**Objective**
Transcribe every entry word for word, but skip the images.

**Record extracts**

--------

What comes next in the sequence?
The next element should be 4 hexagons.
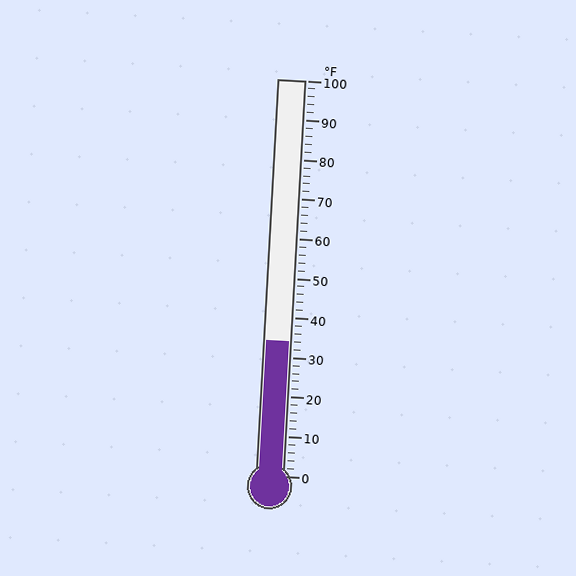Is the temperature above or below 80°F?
The temperature is below 80°F.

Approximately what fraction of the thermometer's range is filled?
The thermometer is filled to approximately 35% of its range.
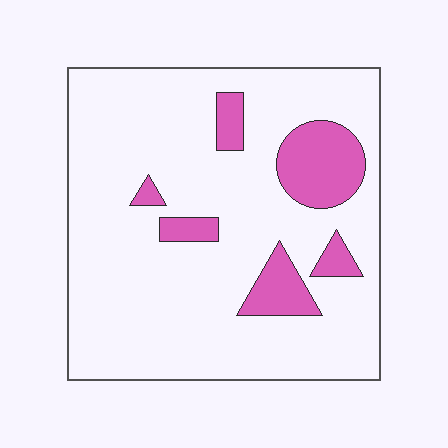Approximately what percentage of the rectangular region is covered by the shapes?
Approximately 15%.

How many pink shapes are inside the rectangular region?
6.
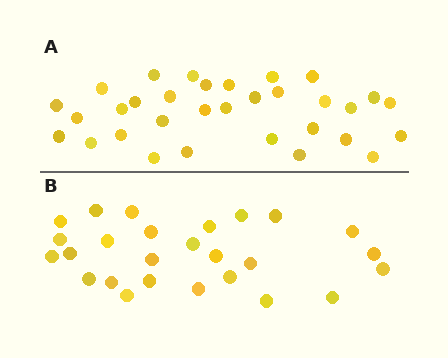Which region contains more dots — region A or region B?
Region A (the top region) has more dots.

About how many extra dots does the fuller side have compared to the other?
Region A has about 6 more dots than region B.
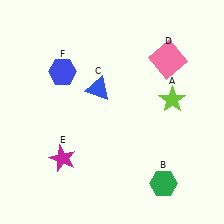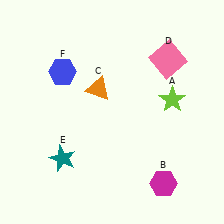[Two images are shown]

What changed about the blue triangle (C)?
In Image 1, C is blue. In Image 2, it changed to orange.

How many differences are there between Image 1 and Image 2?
There are 3 differences between the two images.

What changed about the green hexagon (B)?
In Image 1, B is green. In Image 2, it changed to magenta.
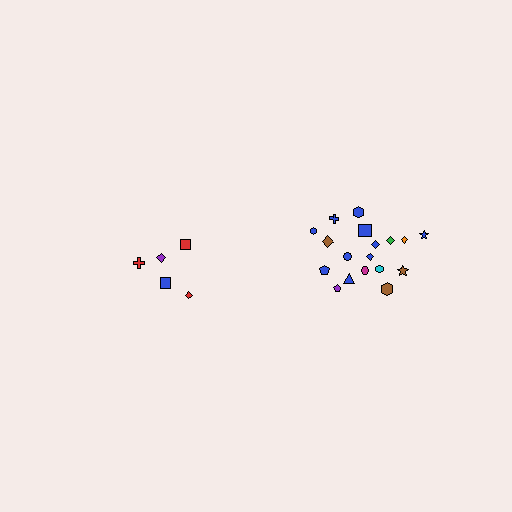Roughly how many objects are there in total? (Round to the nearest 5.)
Roughly 25 objects in total.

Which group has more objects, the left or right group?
The right group.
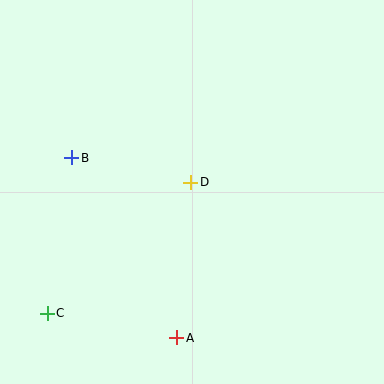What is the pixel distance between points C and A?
The distance between C and A is 132 pixels.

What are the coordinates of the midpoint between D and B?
The midpoint between D and B is at (131, 170).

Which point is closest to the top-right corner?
Point D is closest to the top-right corner.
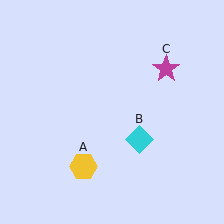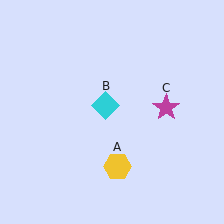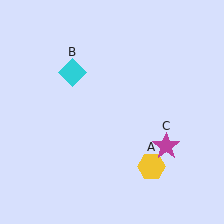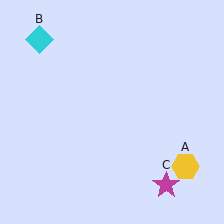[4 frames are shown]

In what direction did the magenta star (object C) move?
The magenta star (object C) moved down.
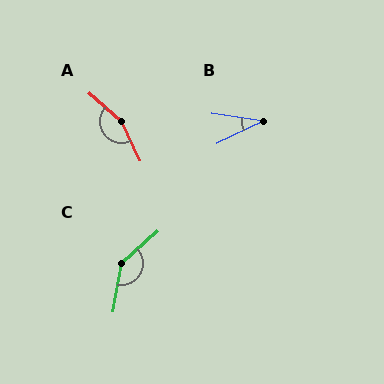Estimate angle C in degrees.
Approximately 142 degrees.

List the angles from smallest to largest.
B (34°), C (142°), A (157°).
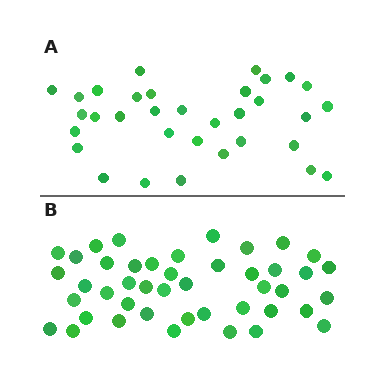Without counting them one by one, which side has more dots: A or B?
Region B (the bottom region) has more dots.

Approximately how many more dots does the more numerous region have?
Region B has roughly 12 or so more dots than region A.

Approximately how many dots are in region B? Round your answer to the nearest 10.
About 40 dots. (The exact count is 44, which rounds to 40.)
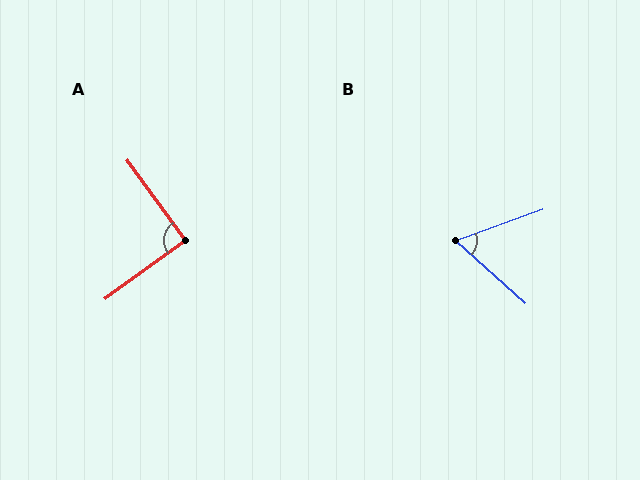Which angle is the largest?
A, at approximately 90 degrees.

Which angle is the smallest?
B, at approximately 62 degrees.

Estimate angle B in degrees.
Approximately 62 degrees.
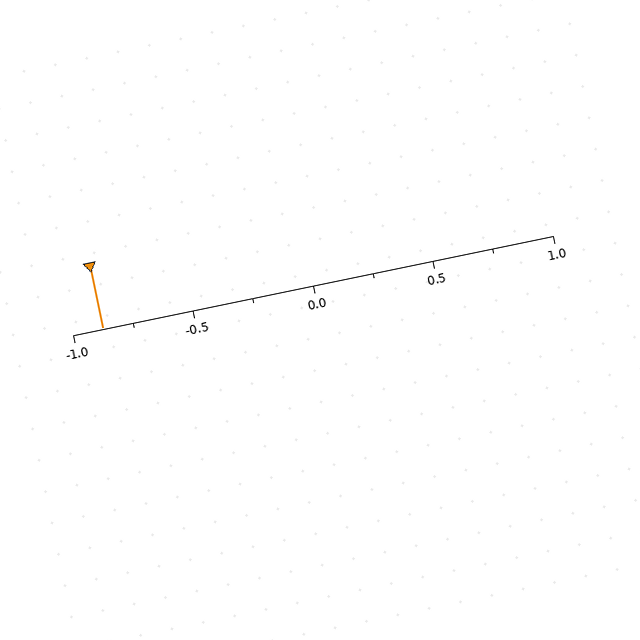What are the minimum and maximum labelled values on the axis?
The axis runs from -1.0 to 1.0.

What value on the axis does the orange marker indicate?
The marker indicates approximately -0.88.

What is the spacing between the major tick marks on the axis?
The major ticks are spaced 0.5 apart.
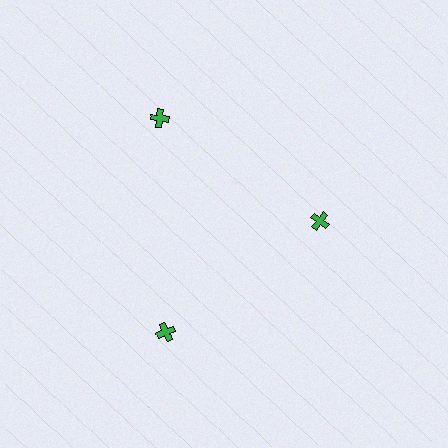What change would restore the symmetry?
The symmetry would be restored by moving it outward, back onto the ring so that all 3 crosses sit at equal angles and equal distance from the center.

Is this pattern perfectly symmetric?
No. The 3 green crosses are arranged in a ring, but one element near the 3 o'clock position is pulled inward toward the center, breaking the 3-fold rotational symmetry.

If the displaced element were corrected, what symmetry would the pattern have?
It would have 3-fold rotational symmetry — the pattern would map onto itself every 120 degrees.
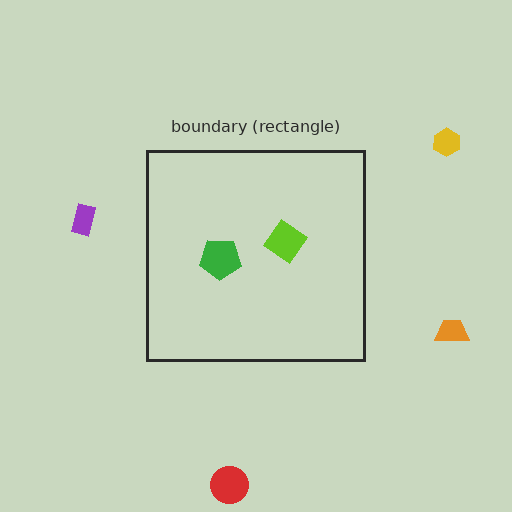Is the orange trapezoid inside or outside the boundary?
Outside.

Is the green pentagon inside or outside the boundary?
Inside.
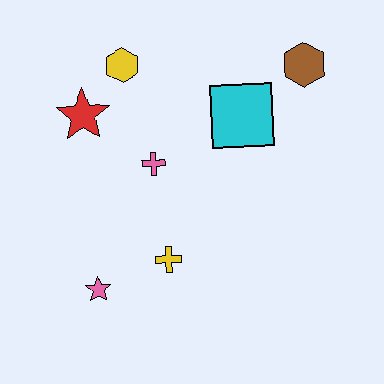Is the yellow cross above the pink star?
Yes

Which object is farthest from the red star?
The brown hexagon is farthest from the red star.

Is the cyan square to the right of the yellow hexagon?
Yes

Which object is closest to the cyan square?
The brown hexagon is closest to the cyan square.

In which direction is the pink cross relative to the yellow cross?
The pink cross is above the yellow cross.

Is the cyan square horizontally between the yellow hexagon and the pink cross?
No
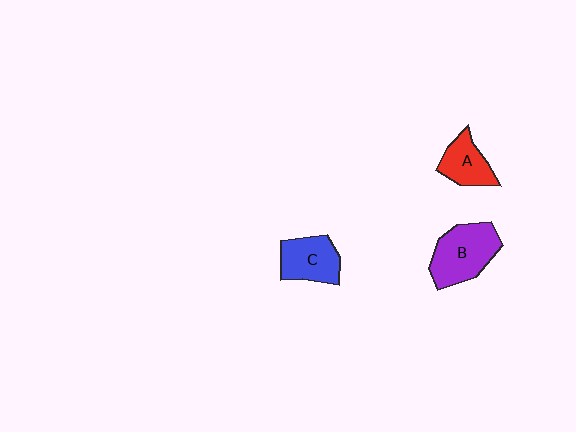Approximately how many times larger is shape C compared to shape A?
Approximately 1.2 times.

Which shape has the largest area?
Shape B (purple).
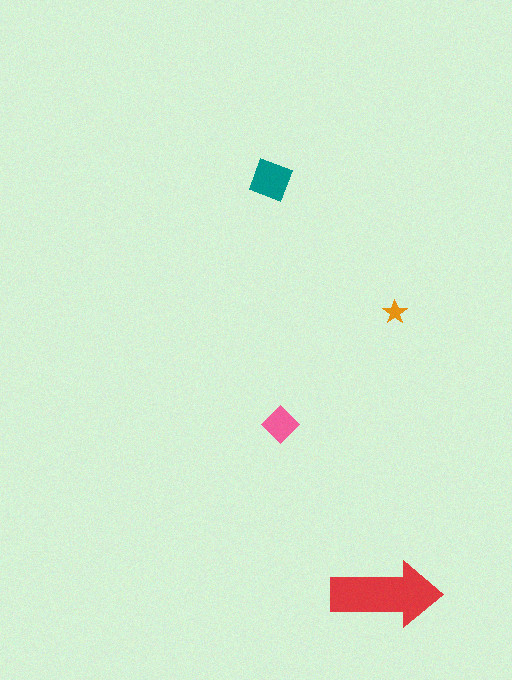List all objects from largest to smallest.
The red arrow, the teal square, the pink diamond, the orange star.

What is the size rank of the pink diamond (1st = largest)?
3rd.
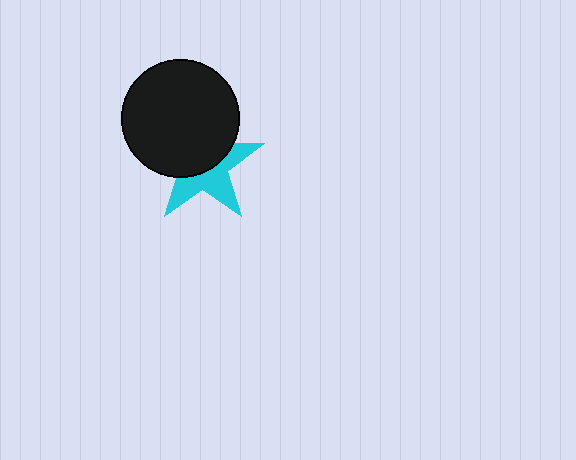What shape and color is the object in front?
The object in front is a black circle.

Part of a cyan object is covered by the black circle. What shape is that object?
It is a star.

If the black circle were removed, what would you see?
You would see the complete cyan star.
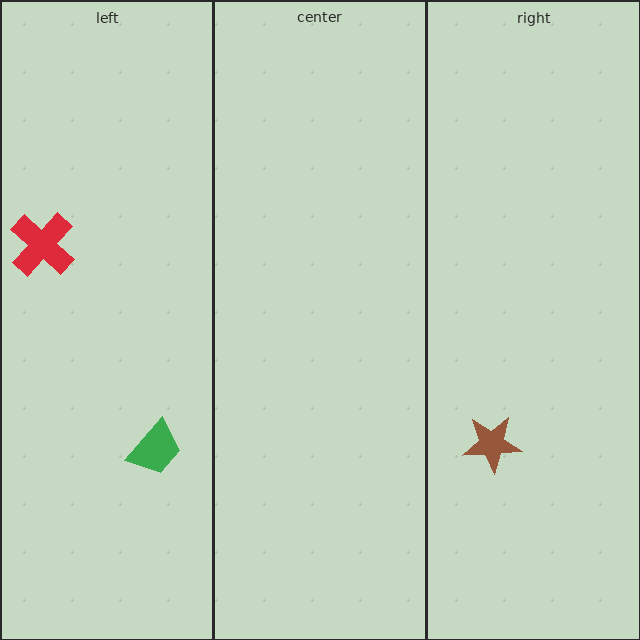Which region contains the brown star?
The right region.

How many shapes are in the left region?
2.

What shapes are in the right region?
The brown star.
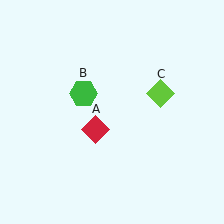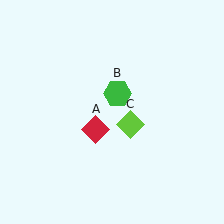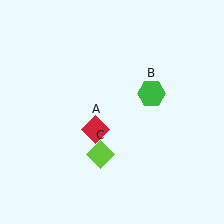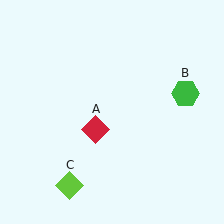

--------

**Solution**
What comes next in the sequence?
The next element should be 4 hexagons.
Is the temperature above or below 80°F?
The temperature is below 80°F.

Approximately what fraction of the thermometer's range is filled?
The thermometer is filled to approximately 35% of its range.
Approximately what percentage of the rectangular region is covered by the shapes?
Approximately 15%.

How many pink shapes are inside the rectangular region?
6.
Which region contains more dots — region A or region B?
Region A (the top region) has more dots.

About how many extra dots does the fuller side have compared to the other?
Region A has about 6 more dots than region B.
[Two images are shown]

What changed about the blue triangle (C)?
In Image 1, C is blue. In Image 2, it changed to orange.

How many differences are there between Image 1 and Image 2?
There are 3 differences between the two images.

What changed about the green hexagon (B)?
In Image 1, B is green. In Image 2, it changed to magenta.
Roughly how many objects are there in total? (Round to the nearest 5.)
Roughly 25 objects in total.

Which group has more objects, the left or right group?
The right group.
What is the pixel distance between points C and A?
The distance between C and A is 132 pixels.

What are the coordinates of the midpoint between D and B?
The midpoint between D and B is at (131, 170).

Which point is closest to the top-right corner?
Point D is closest to the top-right corner.
[4 frames are shown]

In what direction did the magenta star (object C) move?
The magenta star (object C) moved down.
Estimate angle C in degrees.
Approximately 142 degrees.

List the angles from smallest to largest.
B (34°), C (142°), A (157°).
Without counting them one by one, which side has more dots: A or B?
Region B (the bottom region) has more dots.

Approximately how many more dots does the more numerous region have?
Region B has roughly 12 or so more dots than region A.

Approximately how many dots are in region B? Round your answer to the nearest 10.
About 40 dots. (The exact count is 44, which rounds to 40.)
Which angle is the largest?
A, at approximately 90 degrees.

Which angle is the smallest?
B, at approximately 62 degrees.

Estimate angle B in degrees.
Approximately 62 degrees.
What are the minimum and maximum labelled values on the axis?
The axis runs from -1.0 to 1.0.

What value on the axis does the orange marker indicate?
The marker indicates approximately -0.88.

What is the spacing between the major tick marks on the axis?
The major ticks are spaced 0.5 apart.
What change would restore the symmetry?
The symmetry would be restored by moving it outward, back onto the ring so that all 3 crosses sit at equal angles and equal distance from the center.

Is this pattern perfectly symmetric?
No. The 3 green crosses are arranged in a ring, but one element near the 3 o'clock position is pulled inward toward the center, breaking the 3-fold rotational symmetry.

If the displaced element were corrected, what symmetry would the pattern have?
It would have 3-fold rotational symmetry — the pattern would map onto itself every 120 degrees.
Is the orange trapezoid inside or outside the boundary?
Outside.

Is the green pentagon inside or outside the boundary?
Inside.
Is the yellow cross above the pink star?
Yes

Which object is farthest from the red star?
The brown hexagon is farthest from the red star.

Is the cyan square to the right of the yellow hexagon?
Yes

Which object is closest to the cyan square?
The brown hexagon is closest to the cyan square.

In which direction is the pink cross relative to the yellow cross?
The pink cross is above the yellow cross.

Is the cyan square horizontally between the yellow hexagon and the pink cross?
No
Approximately how many times larger is shape C compared to shape A?
Approximately 1.2 times.

Which shape has the largest area?
Shape B (purple).
List all objects from largest to smallest.
The red arrow, the teal square, the pink diamond, the orange star.

What is the size rank of the pink diamond (1st = largest)?
3rd.
What shape and color is the object in front?
The object in front is a black circle.

Part of a cyan object is covered by the black circle. What shape is that object?
It is a star.

If the black circle were removed, what would you see?
You would see the complete cyan star.
Which region contains the brown star?
The right region.

How many shapes are in the left region?
2.

What shapes are in the right region?
The brown star.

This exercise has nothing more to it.